Entries supplied:
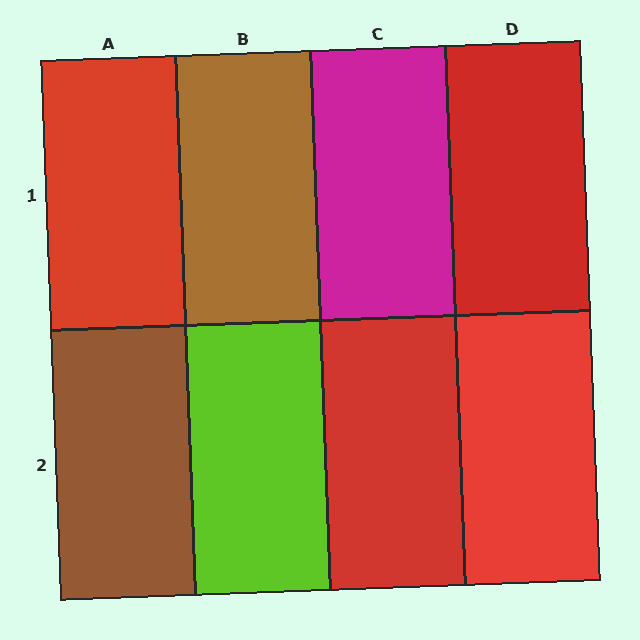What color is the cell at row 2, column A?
Brown.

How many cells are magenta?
1 cell is magenta.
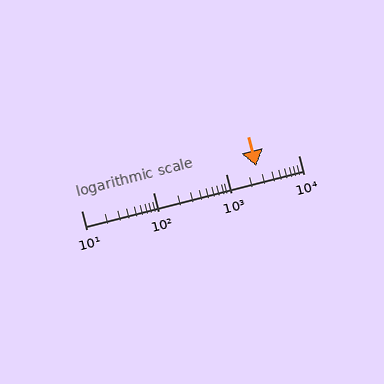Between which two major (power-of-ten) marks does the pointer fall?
The pointer is between 1000 and 10000.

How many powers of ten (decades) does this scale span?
The scale spans 3 decades, from 10 to 10000.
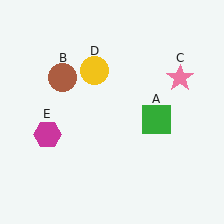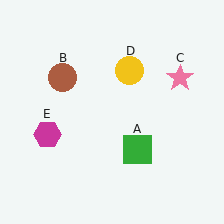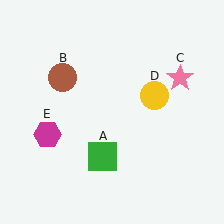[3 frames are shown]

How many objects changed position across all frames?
2 objects changed position: green square (object A), yellow circle (object D).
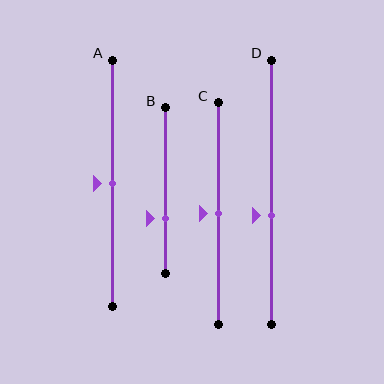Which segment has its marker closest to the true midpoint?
Segment A has its marker closest to the true midpoint.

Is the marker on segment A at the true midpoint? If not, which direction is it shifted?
Yes, the marker on segment A is at the true midpoint.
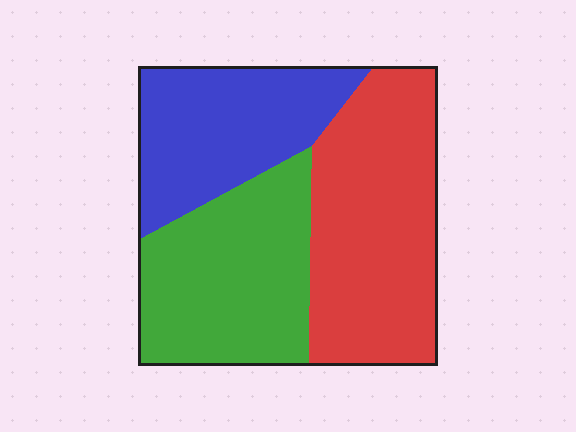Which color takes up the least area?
Blue, at roughly 25%.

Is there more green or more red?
Red.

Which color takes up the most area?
Red, at roughly 40%.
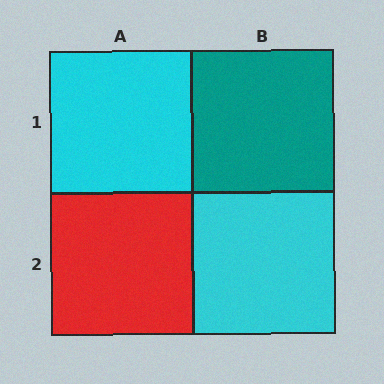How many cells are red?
1 cell is red.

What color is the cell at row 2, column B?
Cyan.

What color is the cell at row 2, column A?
Red.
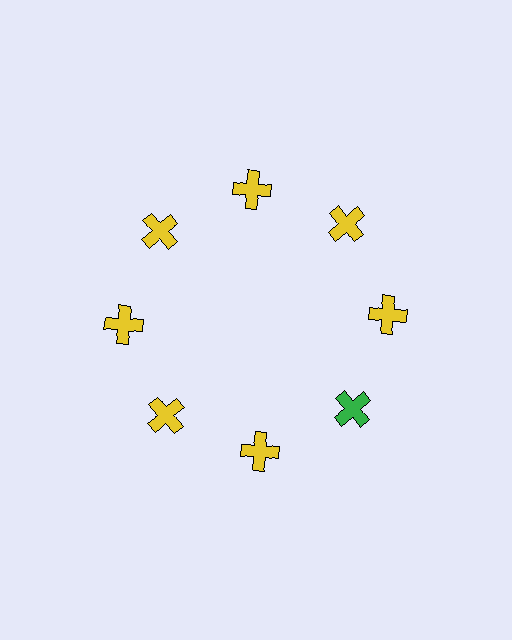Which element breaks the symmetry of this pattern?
The green cross at roughly the 4 o'clock position breaks the symmetry. All other shapes are yellow crosses.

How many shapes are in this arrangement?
There are 8 shapes arranged in a ring pattern.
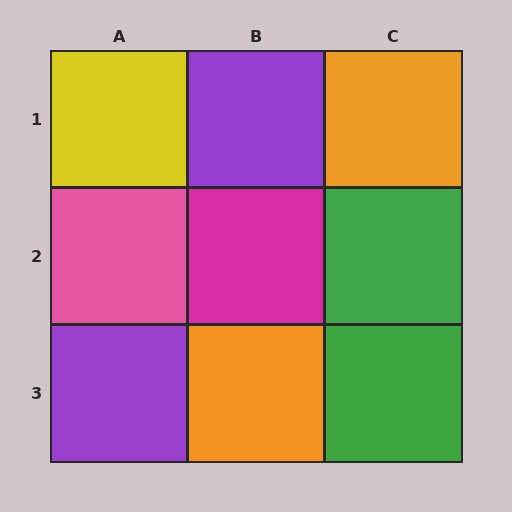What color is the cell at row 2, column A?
Pink.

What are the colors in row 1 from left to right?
Yellow, purple, orange.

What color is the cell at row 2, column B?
Magenta.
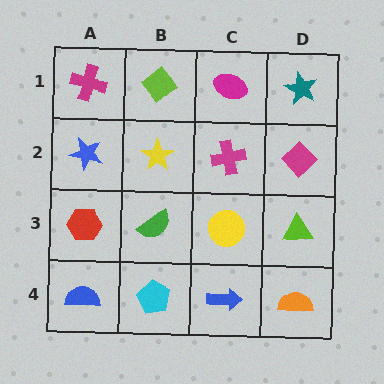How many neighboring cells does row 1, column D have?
2.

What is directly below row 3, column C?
A blue arrow.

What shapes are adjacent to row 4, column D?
A lime triangle (row 3, column D), a blue arrow (row 4, column C).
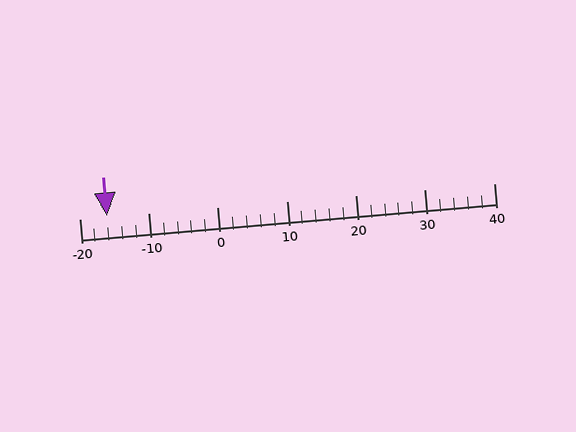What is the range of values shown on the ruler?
The ruler shows values from -20 to 40.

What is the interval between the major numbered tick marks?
The major tick marks are spaced 10 units apart.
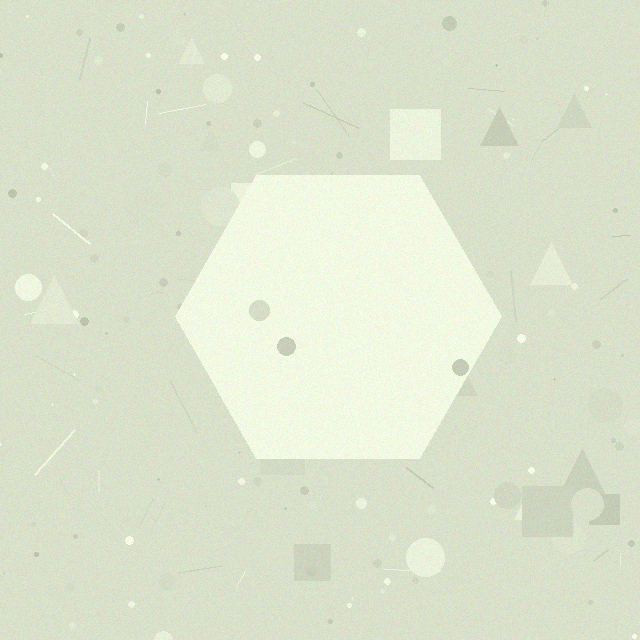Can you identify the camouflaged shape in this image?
The camouflaged shape is a hexagon.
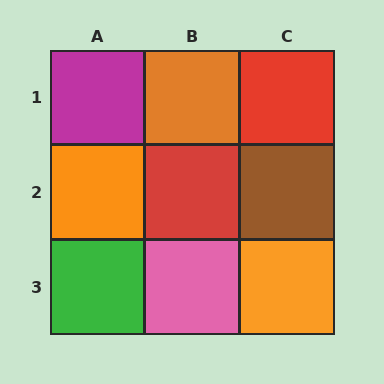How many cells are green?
1 cell is green.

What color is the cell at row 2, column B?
Red.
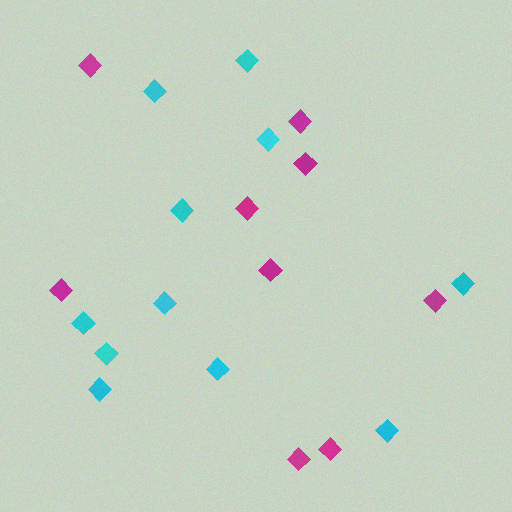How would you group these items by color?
There are 2 groups: one group of cyan diamonds (11) and one group of magenta diamonds (9).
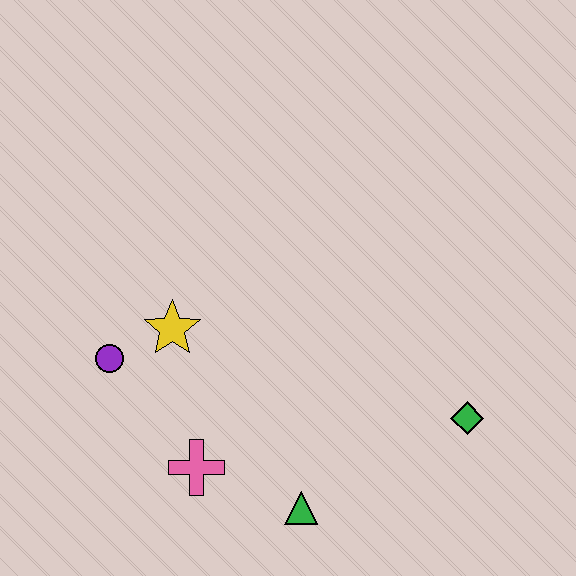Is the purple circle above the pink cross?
Yes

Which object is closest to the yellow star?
The purple circle is closest to the yellow star.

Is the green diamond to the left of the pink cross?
No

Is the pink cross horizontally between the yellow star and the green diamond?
Yes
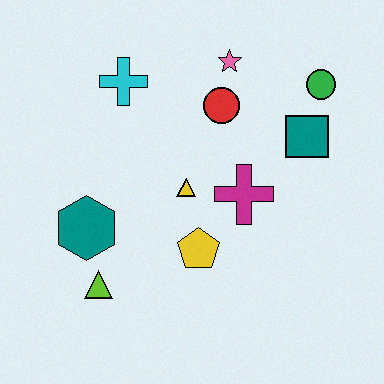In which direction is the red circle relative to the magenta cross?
The red circle is above the magenta cross.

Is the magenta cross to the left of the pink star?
No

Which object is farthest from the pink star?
The lime triangle is farthest from the pink star.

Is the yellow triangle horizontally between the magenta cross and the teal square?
No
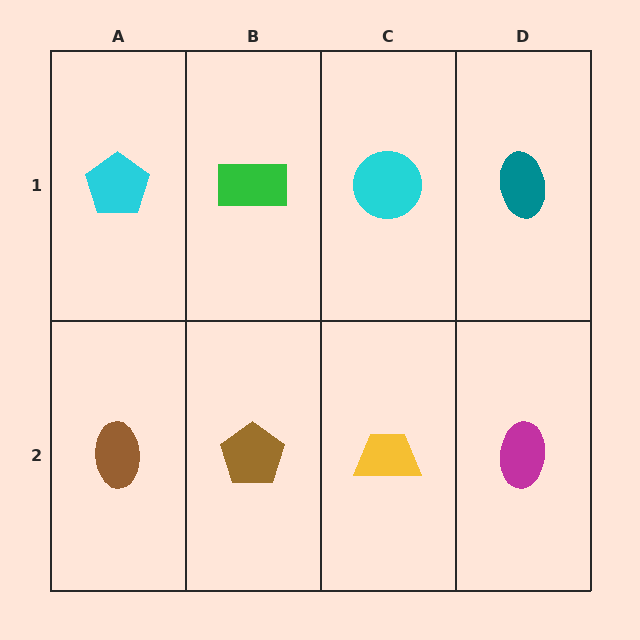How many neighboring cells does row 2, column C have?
3.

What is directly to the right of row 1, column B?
A cyan circle.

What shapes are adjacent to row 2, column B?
A green rectangle (row 1, column B), a brown ellipse (row 2, column A), a yellow trapezoid (row 2, column C).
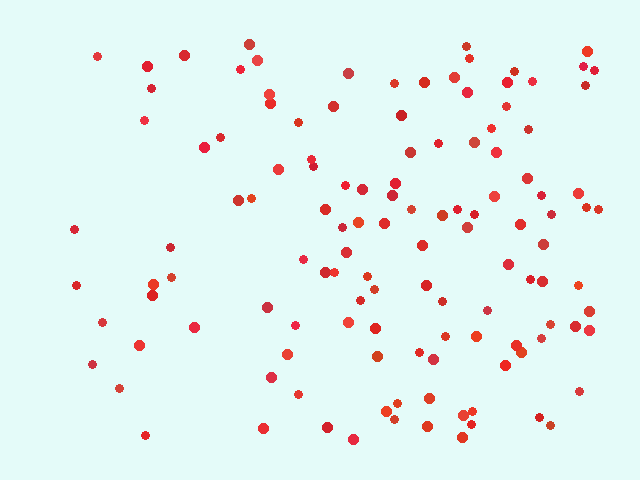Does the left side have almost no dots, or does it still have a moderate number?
Still a moderate number, just noticeably fewer than the right.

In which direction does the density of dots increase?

Exercise goal: Your answer should be a precise transcript of the entries, minus the pictures.

Response to this exercise:
What color is the cell at row 2, column A?
Brown.

How many cells are magenta?
1 cell is magenta.
Between which two major (power-of-ten) marks does the pointer fall?
The pointer is between 1000 and 10000.

How many powers of ten (decades) does this scale span?
The scale spans 3 decades, from 10 to 10000.
[3 frames are shown]

How many objects changed position across all frames?
2 objects changed position: green square (object A), yellow circle (object D).
Which segment has its marker closest to the true midpoint?
Segment A has its marker closest to the true midpoint.

Is the marker on segment A at the true midpoint? If not, which direction is it shifted?
Yes, the marker on segment A is at the true midpoint.
Which color takes up the least area?
Blue, at roughly 25%.

Is there more green or more red?
Red.

Which color takes up the most area?
Red, at roughly 40%.
How many cells are red?
1 cell is red.

What color is the cell at row 2, column B?
Cyan.

What color is the cell at row 2, column A?
Red.
Which element breaks the symmetry of this pattern?
The green cross at roughly the 4 o'clock position breaks the symmetry. All other shapes are yellow crosses.

How many shapes are in this arrangement?
There are 8 shapes arranged in a ring pattern.
What color is the cell at row 2, column A?
Pink.

What are the colors in row 1 from left to right?
Yellow, purple, orange.

What color is the cell at row 2, column B?
Magenta.
How many neighboring cells does row 1, column D have?
2.

What is directly below row 3, column C?
A blue arrow.

What shapes are adjacent to row 4, column D?
A lime triangle (row 3, column D), a blue arrow (row 4, column C).
What is the range of values shown on the ruler?
The ruler shows values from -20 to 40.

What is the interval between the major numbered tick marks?
The major tick marks are spaced 10 units apart.
Can you identify the camouflaged shape in this image?
The camouflaged shape is a hexagon.
How many cells are green?
1 cell is green.

What color is the cell at row 2, column B?
Red.
How would you group these items by color?
There are 2 groups: one group of cyan diamonds (11) and one group of magenta diamonds (9).
Is the purple circle above the pink cross?
Yes

Which object is closest to the yellow star?
The purple circle is closest to the yellow star.

Is the green diamond to the left of the pink cross?
No

Is the pink cross horizontally between the yellow star and the green diamond?
Yes
In which direction is the red circle relative to the magenta cross?
The red circle is above the magenta cross.

Is the magenta cross to the left of the pink star?
No

Which object is farthest from the pink star?
The lime triangle is farthest from the pink star.

Is the yellow triangle horizontally between the magenta cross and the teal square?
No
How many neighboring cells does row 2, column C have?
3.

What is directly to the right of row 1, column B?
A cyan circle.

What shapes are adjacent to row 2, column B?
A green rectangle (row 1, column B), a brown ellipse (row 2, column A), a yellow trapezoid (row 2, column C).
Does the left side have almost no dots, or does it still have a moderate number?
Still a moderate number, just noticeably fewer than the right.

In which direction does the density of dots increase?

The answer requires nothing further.